_WRITTEN INSTRUCTION:_ Every line from the one with "Is this pattern perfectly symmetric?" through the final line must be written out exactly, and no other line; omit the pictures.

_DATA SHOWN:_
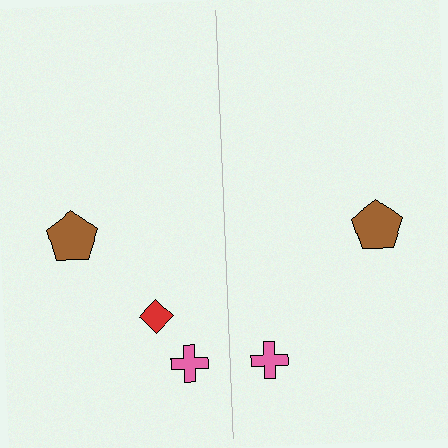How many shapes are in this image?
There are 5 shapes in this image.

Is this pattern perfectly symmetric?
No, the pattern is not perfectly symmetric. A red diamond is missing from the right side.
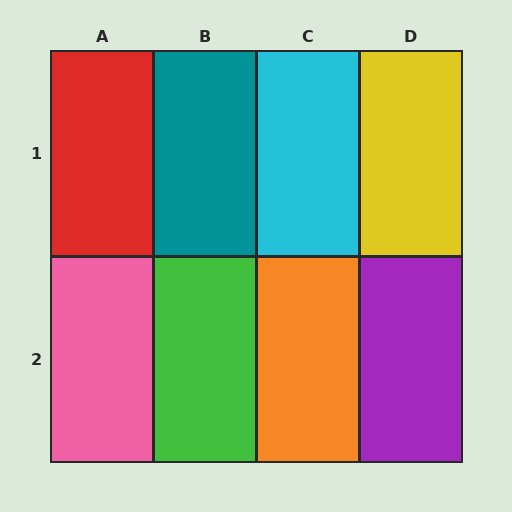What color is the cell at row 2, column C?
Orange.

_ANSWER FOR THE TASK:_
Is this pattern perfectly symmetric?
No, the pattern is not perfectly symmetric. A red diamond is missing from the right side.
What color is the cell at row 2, column C?
Orange.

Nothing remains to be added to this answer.